**WHAT THIS TASK INVOLVES:** Your task is to copy the listing exactly. Drop any pictures from the copy.

**SUPPLIED RECORDS:**
==========

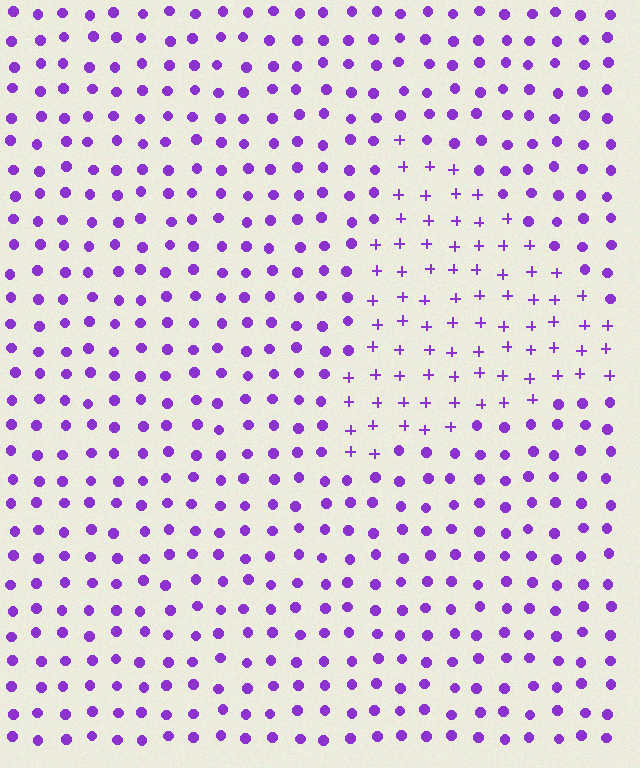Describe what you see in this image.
The image is filled with small purple elements arranged in a uniform grid. A triangle-shaped region contains plus signs, while the surrounding area contains circles. The boundary is defined purely by the change in element shape.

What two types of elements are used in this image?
The image uses plus signs inside the triangle region and circles outside it.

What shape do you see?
I see a triangle.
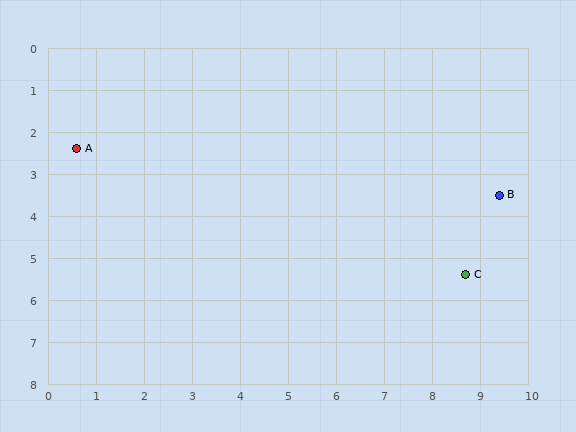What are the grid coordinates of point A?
Point A is at approximately (0.6, 2.4).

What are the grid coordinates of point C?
Point C is at approximately (8.7, 5.4).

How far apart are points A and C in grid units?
Points A and C are about 8.6 grid units apart.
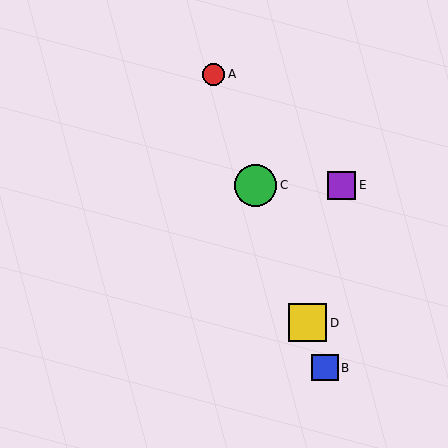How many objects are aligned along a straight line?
4 objects (A, B, C, D) are aligned along a straight line.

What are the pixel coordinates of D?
Object D is at (308, 323).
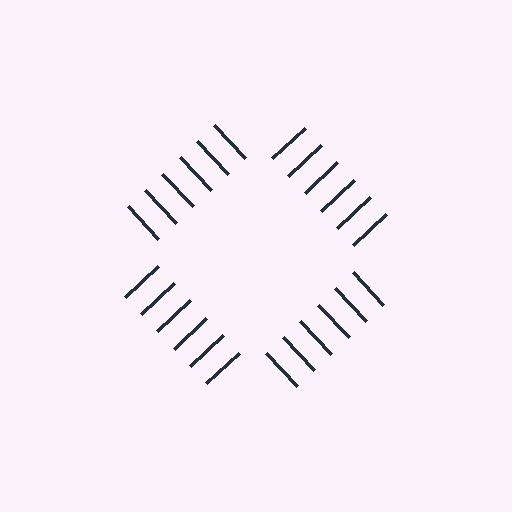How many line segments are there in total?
24 — 6 along each of the 4 edges.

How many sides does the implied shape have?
4 sides — the line-ends trace a square.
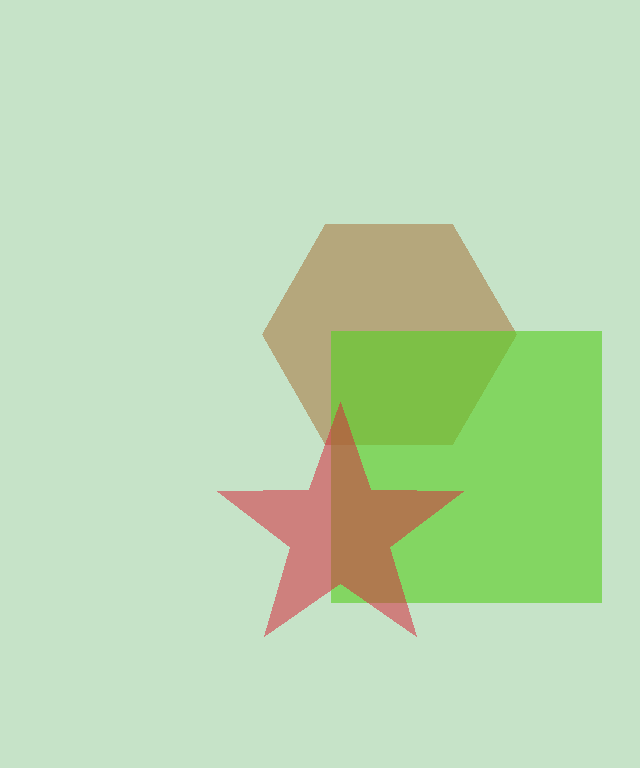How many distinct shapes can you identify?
There are 3 distinct shapes: a brown hexagon, a lime square, a red star.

==========

**WRITTEN REPLY:**
Describe what you see in this image.
The image is filled with small purple elements arranged in a uniform grid. A triangle-shaped region contains plus signs, while the surrounding area contains circles. The boundary is defined purely by the change in element shape.

What two types of elements are used in this image?
The image uses plus signs inside the triangle region and circles outside it.

What shape do you see?
I see a triangle.
What are the grid coordinates of point A?
Point A is at approximately (0.6, 2.4).

What are the grid coordinates of point C?
Point C is at approximately (8.7, 5.4).

How far apart are points A and C in grid units?
Points A and C are about 8.6 grid units apart.
How many objects are aligned along a straight line?
4 objects (A, B, C, D) are aligned along a straight line.

What are the pixel coordinates of D?
Object D is at (308, 323).
How many line segments are there in total?
24 — 6 along each of the 4 edges.

How many sides does the implied shape have?
4 sides — the line-ends trace a square.
How many distinct shapes can you identify?
There are 3 distinct shapes: a brown hexagon, a lime square, a red star.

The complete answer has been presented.